**THE PROBLEM**
All of the data that follows should be retyped exactly, please, except the pictures.
•••
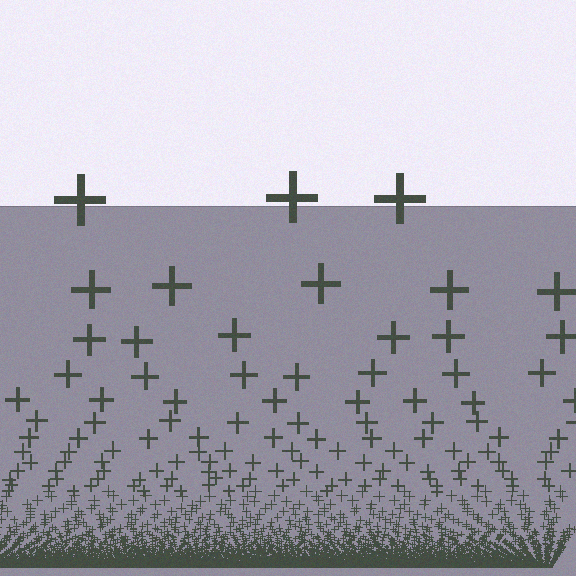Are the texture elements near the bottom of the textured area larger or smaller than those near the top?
Smaller. The gradient is inverted — elements near the bottom are smaller and denser.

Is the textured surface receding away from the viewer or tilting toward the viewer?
The surface appears to tilt toward the viewer. Texture elements get larger and sparser toward the top.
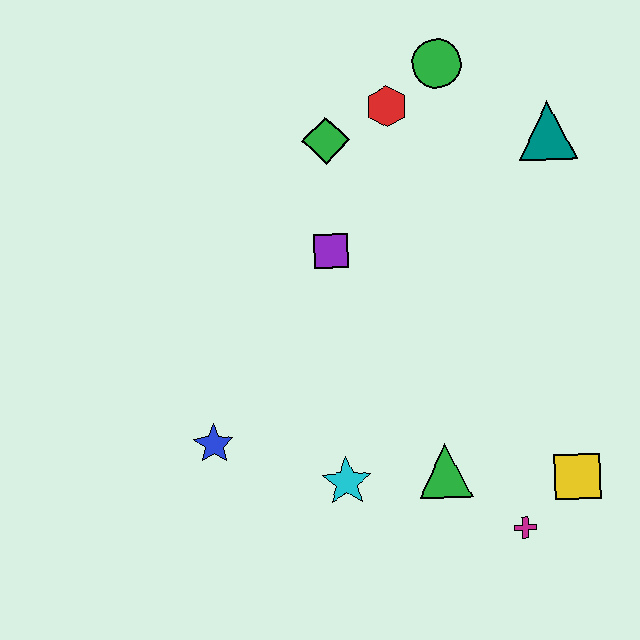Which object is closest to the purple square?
The green diamond is closest to the purple square.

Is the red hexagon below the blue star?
No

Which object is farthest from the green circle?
The magenta cross is farthest from the green circle.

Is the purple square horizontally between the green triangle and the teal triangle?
No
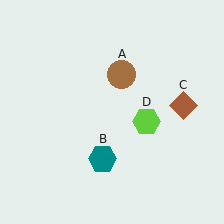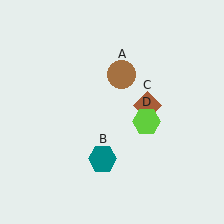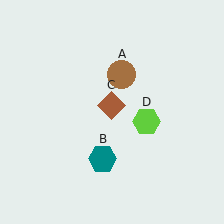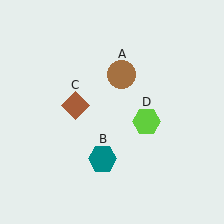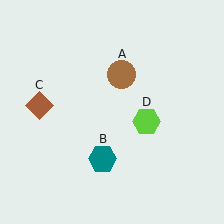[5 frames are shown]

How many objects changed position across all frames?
1 object changed position: brown diamond (object C).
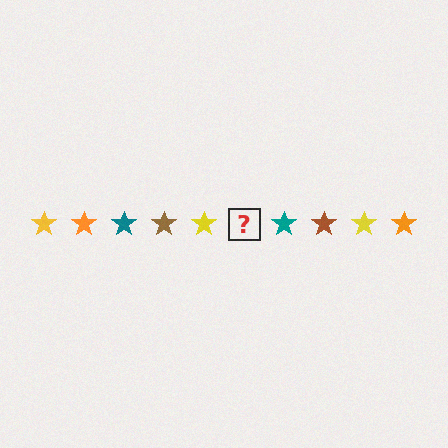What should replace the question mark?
The question mark should be replaced with an orange star.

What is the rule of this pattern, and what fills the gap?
The rule is that the pattern cycles through yellow, orange, teal, brown stars. The gap should be filled with an orange star.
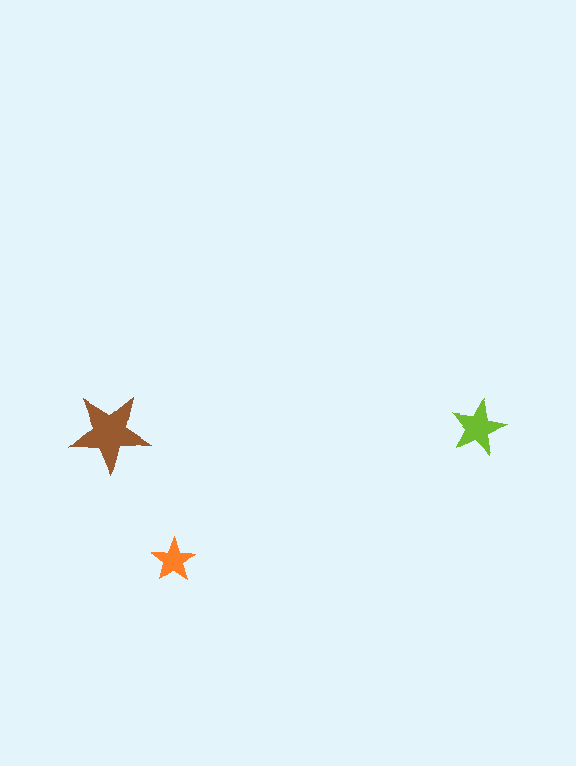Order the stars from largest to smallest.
the brown one, the lime one, the orange one.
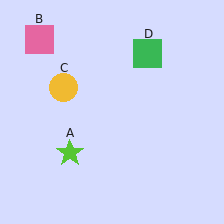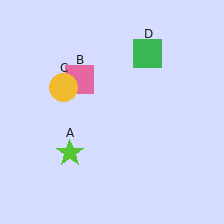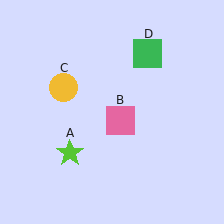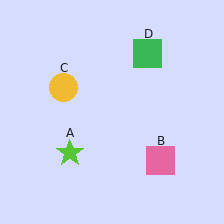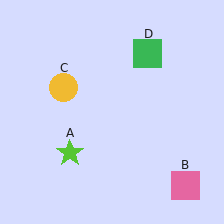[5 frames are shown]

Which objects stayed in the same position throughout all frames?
Lime star (object A) and yellow circle (object C) and green square (object D) remained stationary.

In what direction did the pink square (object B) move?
The pink square (object B) moved down and to the right.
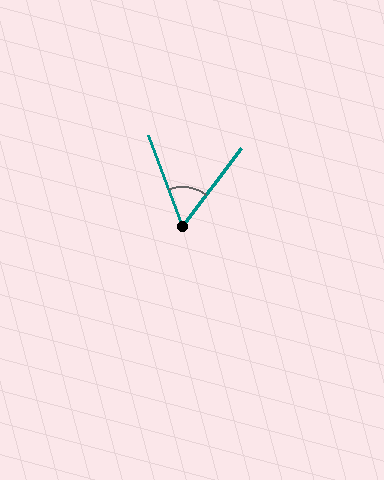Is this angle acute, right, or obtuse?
It is acute.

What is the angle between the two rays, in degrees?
Approximately 58 degrees.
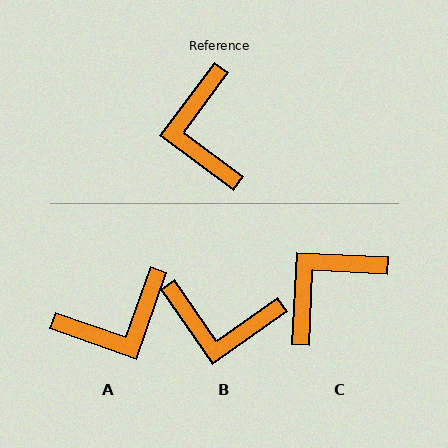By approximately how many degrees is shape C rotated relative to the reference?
Approximately 56 degrees clockwise.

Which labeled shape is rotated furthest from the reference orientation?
A, about 107 degrees away.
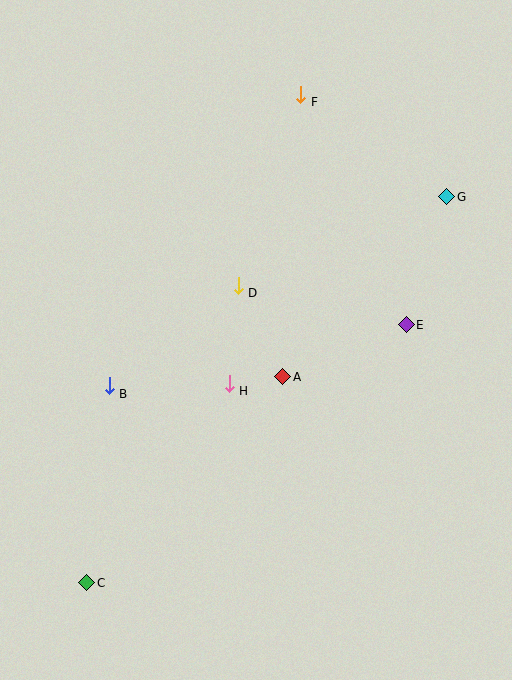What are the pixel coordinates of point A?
Point A is at (283, 377).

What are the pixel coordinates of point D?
Point D is at (238, 293).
•••
**RESPONSE TO THIS EXERCISE**
Are the texture elements near the bottom of the textured area larger or smaller than those near the top?
Smaller. The gradient is inverted — elements near the bottom are smaller and denser.

Is the textured surface receding away from the viewer or tilting toward the viewer?
The surface appears to tilt toward the viewer. Texture elements get larger and sparser toward the top.
Which object is closest to the purple square?
The green diamond is closest to the purple square.

Is the red hexagon below the blue star?
No

Which object is farthest from the green circle?
The magenta cross is farthest from the green circle.

Is the purple square horizontally between the green triangle and the teal triangle?
No
[5 frames are shown]

How many objects changed position across all frames?
1 object changed position: brown diamond (object C).
What should replace the question mark?
The question mark should be replaced with an orange star.

What is the rule of this pattern, and what fills the gap?
The rule is that the pattern cycles through yellow, orange, teal, brown stars. The gap should be filled with an orange star.
Order the stars from largest to smallest.
the brown one, the lime one, the orange one.
[5 frames are shown]

Which objects stayed in the same position throughout all frames?
Lime star (object A) and yellow circle (object C) and green square (object D) remained stationary.

In what direction did the pink square (object B) move?
The pink square (object B) moved down and to the right.
Is this angle acute, right, or obtuse?
It is acute.

What is the angle between the two rays, in degrees?
Approximately 58 degrees.
By approximately how many degrees is shape C rotated relative to the reference?
Approximately 56 degrees clockwise.

Which labeled shape is rotated furthest from the reference orientation?
A, about 107 degrees away.
What are the pixel coordinates of point A?
Point A is at (283, 377).

What are the pixel coordinates of point D?
Point D is at (238, 293).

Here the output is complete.